(A block of data)
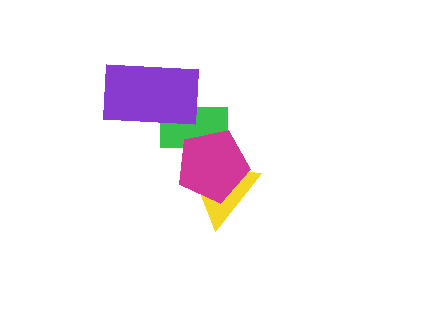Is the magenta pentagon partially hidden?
No, no other shape covers it.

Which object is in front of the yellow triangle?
The magenta pentagon is in front of the yellow triangle.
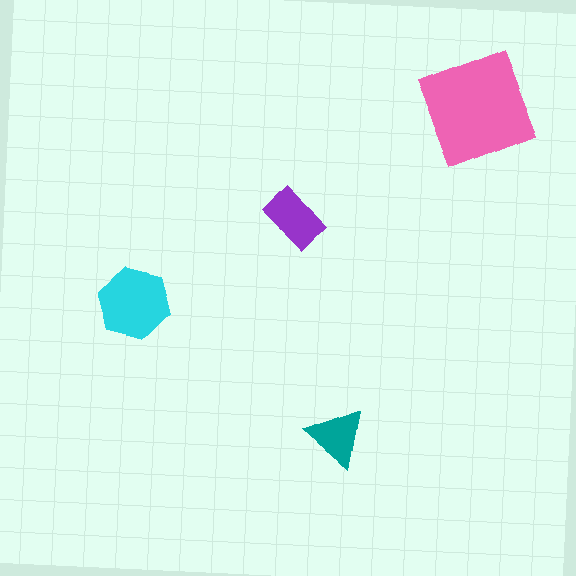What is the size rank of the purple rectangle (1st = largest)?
3rd.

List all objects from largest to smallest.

## Task description:
Exactly the lines from the one containing "What is the" to the final line of the entries are wanted; please write them out, both ends included, but not the pictures.

## Task output:
What is the size rank of the purple rectangle (1st = largest)?
3rd.

List all objects from largest to smallest.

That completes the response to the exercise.